▶ **YOUR INSTRUCTIONS**
All of the data should be output character for character, except the pictures.

Extracted data entries
* * * *

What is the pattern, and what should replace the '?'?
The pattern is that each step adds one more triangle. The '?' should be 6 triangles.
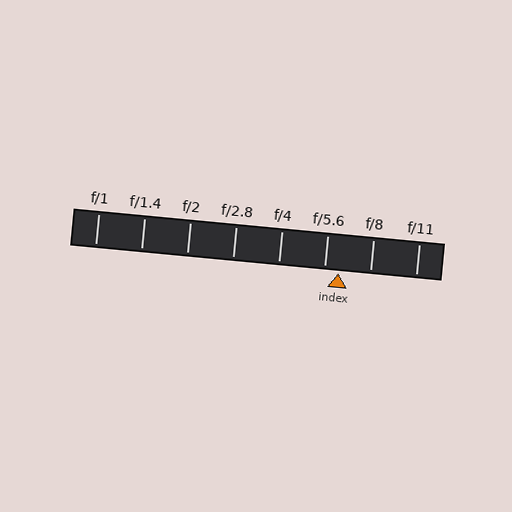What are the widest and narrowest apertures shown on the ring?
The widest aperture shown is f/1 and the narrowest is f/11.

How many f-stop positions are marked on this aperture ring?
There are 8 f-stop positions marked.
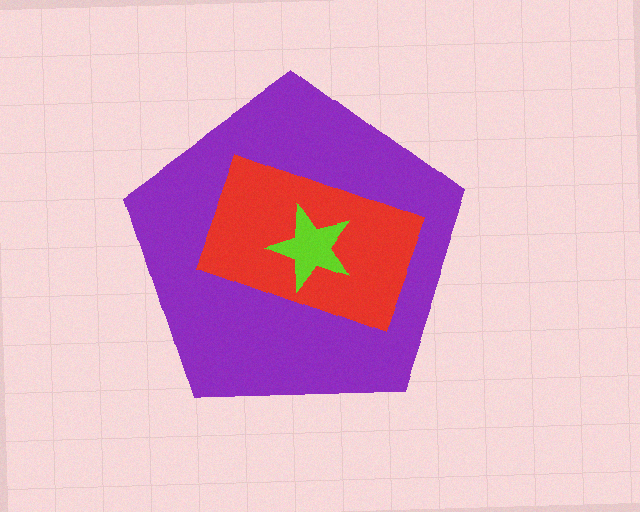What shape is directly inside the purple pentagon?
The red rectangle.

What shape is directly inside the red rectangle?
The lime star.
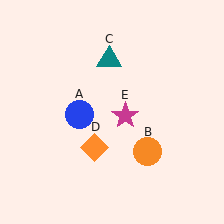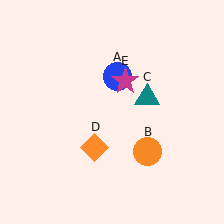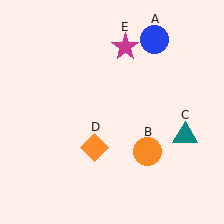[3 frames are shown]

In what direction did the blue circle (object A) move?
The blue circle (object A) moved up and to the right.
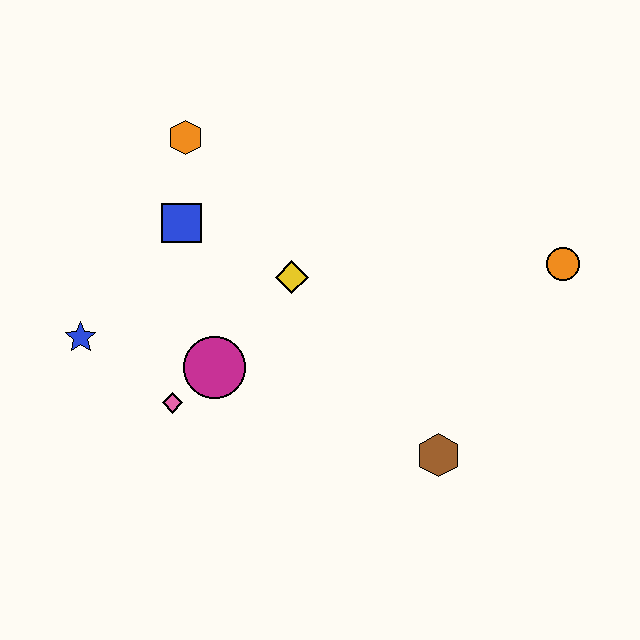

* * * *

▶ **ANSWER IN FULL**
What is the pattern, and what should replace the '?'?
The pattern is that each step adds one more triangle. The '?' should be 6 triangles.
What are the widest and narrowest apertures shown on the ring?
The widest aperture shown is f/1 and the narrowest is f/11.

How many f-stop positions are marked on this aperture ring?
There are 8 f-stop positions marked.
What shape is directly inside the purple pentagon?
The red rectangle.

What shape is directly inside the red rectangle?
The lime star.
[3 frames are shown]

In what direction did the blue circle (object A) move?
The blue circle (object A) moved up and to the right.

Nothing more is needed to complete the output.